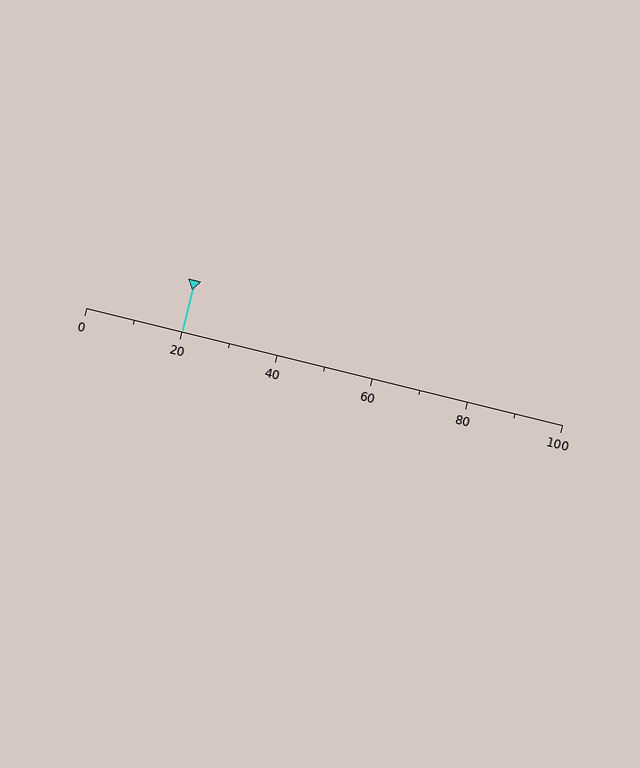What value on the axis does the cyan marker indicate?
The marker indicates approximately 20.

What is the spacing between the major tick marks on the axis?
The major ticks are spaced 20 apart.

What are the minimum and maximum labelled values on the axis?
The axis runs from 0 to 100.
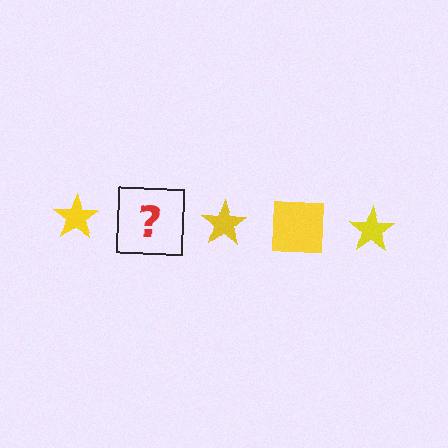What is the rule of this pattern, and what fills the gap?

- [Problem details]
Leave the pictures out, and reproduce only the lines from the line holding "What are the" through the last line of the material, both included.

- [Reply to the task]
What are the minimum and maximum labelled values on the axis?
The axis runs from 0 to 100.
What is the rule of this pattern, and what fills the gap?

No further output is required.